Copy out the data below as written; omit any images.

Dataset extract.
----------------------------------------
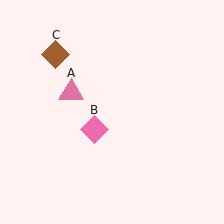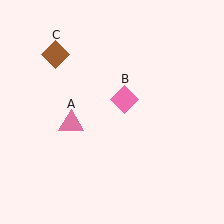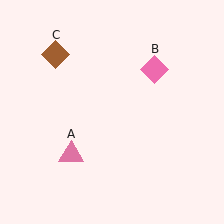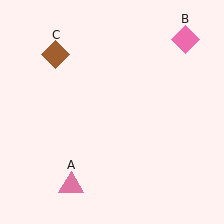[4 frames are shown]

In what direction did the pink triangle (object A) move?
The pink triangle (object A) moved down.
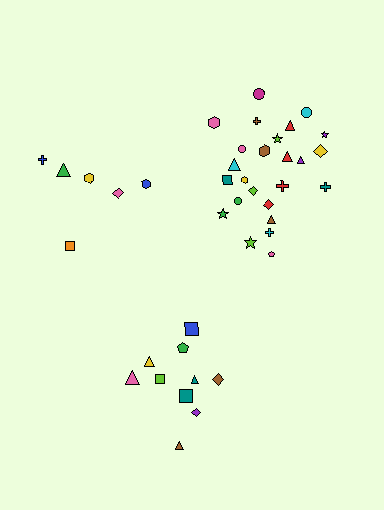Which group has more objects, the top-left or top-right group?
The top-right group.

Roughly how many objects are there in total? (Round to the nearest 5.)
Roughly 40 objects in total.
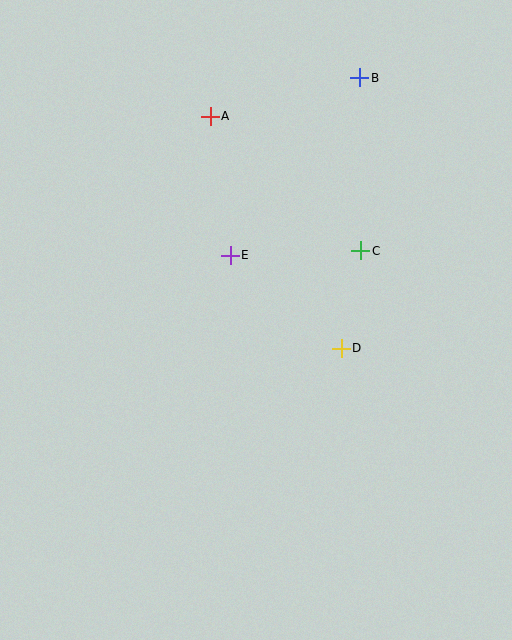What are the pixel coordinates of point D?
Point D is at (341, 349).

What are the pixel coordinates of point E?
Point E is at (230, 255).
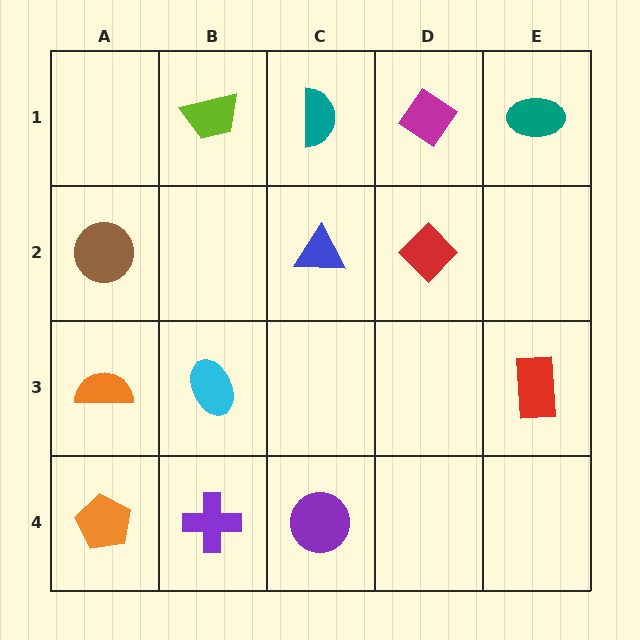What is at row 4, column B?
A purple cross.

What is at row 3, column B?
A cyan ellipse.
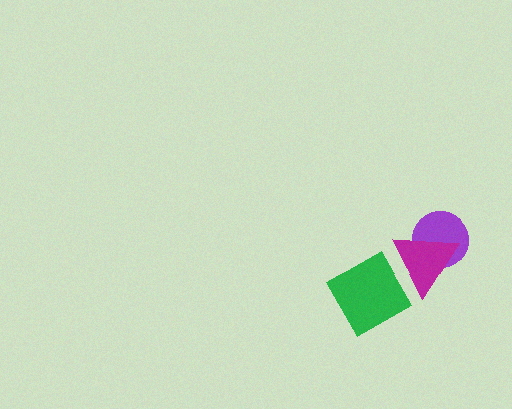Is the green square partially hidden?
No, no other shape covers it.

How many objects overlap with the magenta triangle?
1 object overlaps with the magenta triangle.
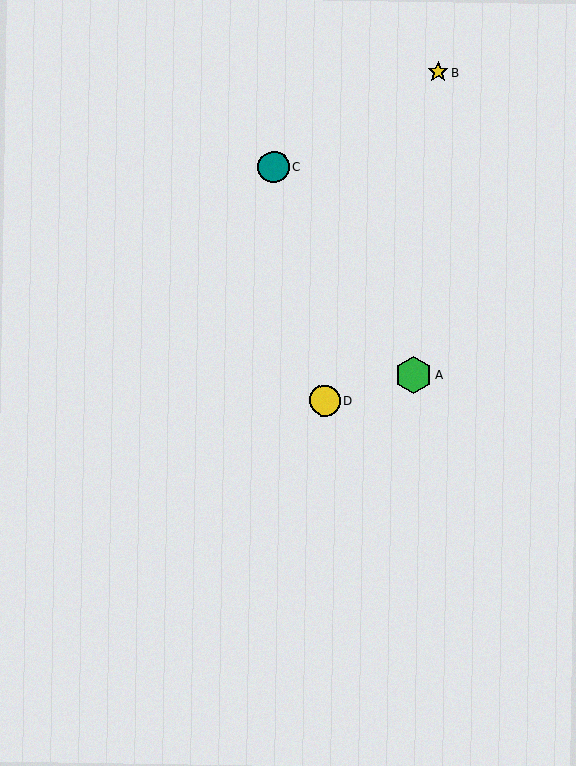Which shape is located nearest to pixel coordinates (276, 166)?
The teal circle (labeled C) at (274, 167) is nearest to that location.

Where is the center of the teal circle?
The center of the teal circle is at (274, 167).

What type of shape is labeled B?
Shape B is a yellow star.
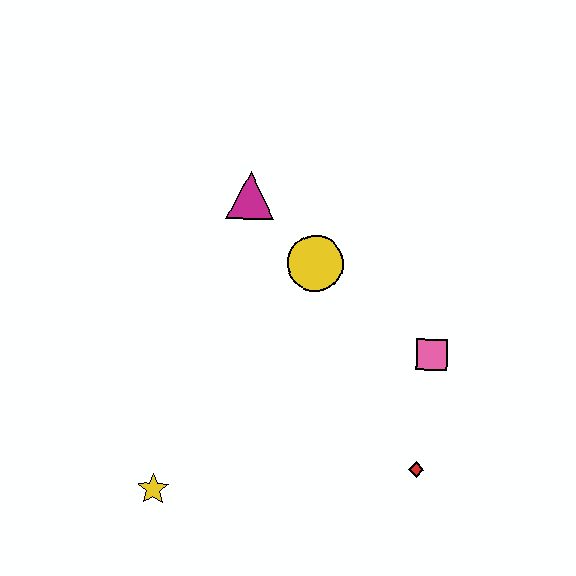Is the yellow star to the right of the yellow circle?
No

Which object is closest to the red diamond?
The pink square is closest to the red diamond.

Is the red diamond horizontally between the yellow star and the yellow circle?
No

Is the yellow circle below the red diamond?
No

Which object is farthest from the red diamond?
The magenta triangle is farthest from the red diamond.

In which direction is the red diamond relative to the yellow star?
The red diamond is to the right of the yellow star.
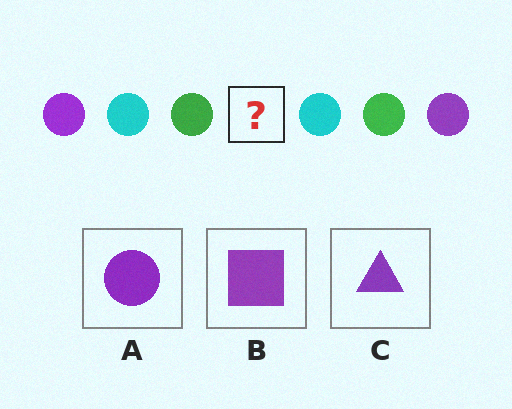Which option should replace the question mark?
Option A.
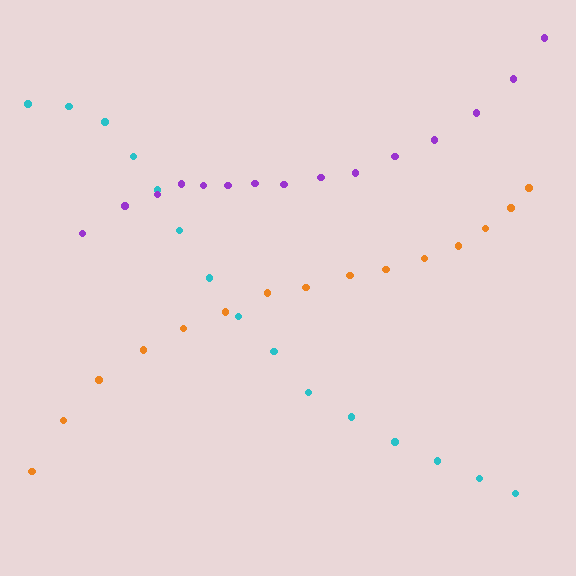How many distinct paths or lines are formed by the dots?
There are 3 distinct paths.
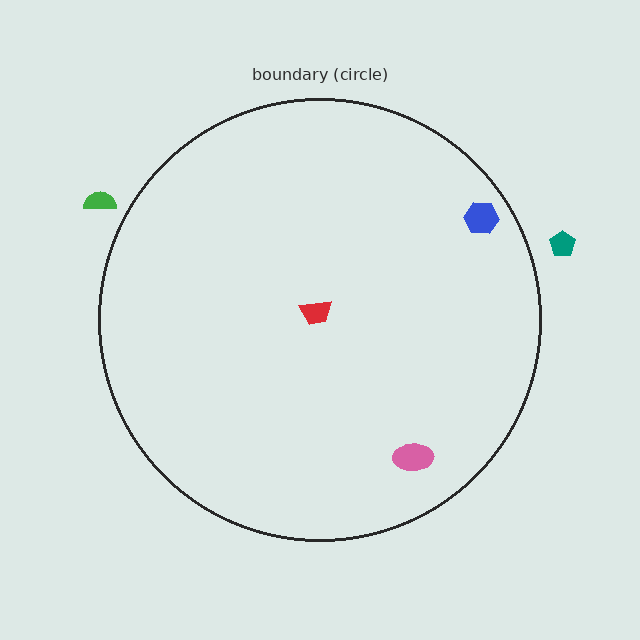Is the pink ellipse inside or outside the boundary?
Inside.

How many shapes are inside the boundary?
3 inside, 2 outside.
----------------------------------------
Worked answer.
[4 frames are shown]

In what direction did the pink triangle (object A) move?
The pink triangle (object A) moved down.
Which group has more objects, the top-left or top-right group?
The top-right group.

Roughly how many objects are there in total? (Round to the nearest 5.)
Roughly 40 objects in total.
What are the pixel coordinates of point D?
Point D is at (341, 349).

What are the pixel coordinates of point E?
Point E is at (230, 255).
What is at row 4, column B?
A purple cross.

What is at row 3, column B?
A cyan ellipse.
Is the green square partially hidden?
No, no other shape covers it.

How many objects overlap with the magenta triangle?
1 object overlaps with the magenta triangle.
Which shape is located nearest to pixel coordinates (276, 166)?
The teal circle (labeled C) at (274, 167) is nearest to that location.

Where is the center of the teal circle?
The center of the teal circle is at (274, 167).

What type of shape is labeled B?
Shape B is a yellow star.
Is the yellow star to the right of the yellow circle?
No

Which object is closest to the red diamond?
The pink square is closest to the red diamond.

Is the red diamond horizontally between the yellow star and the yellow circle?
No

Is the yellow circle below the red diamond?
No

Which object is farthest from the red diamond?
The magenta triangle is farthest from the red diamond.

In which direction is the red diamond relative to the yellow star?
The red diamond is to the right of the yellow star.
Which option should replace the question mark?
Option A.
How many distinct paths or lines are formed by the dots?
There are 3 distinct paths.
Is the pink ellipse inside or outside the boundary?
Inside.

How many shapes are inside the boundary?
3 inside, 2 outside.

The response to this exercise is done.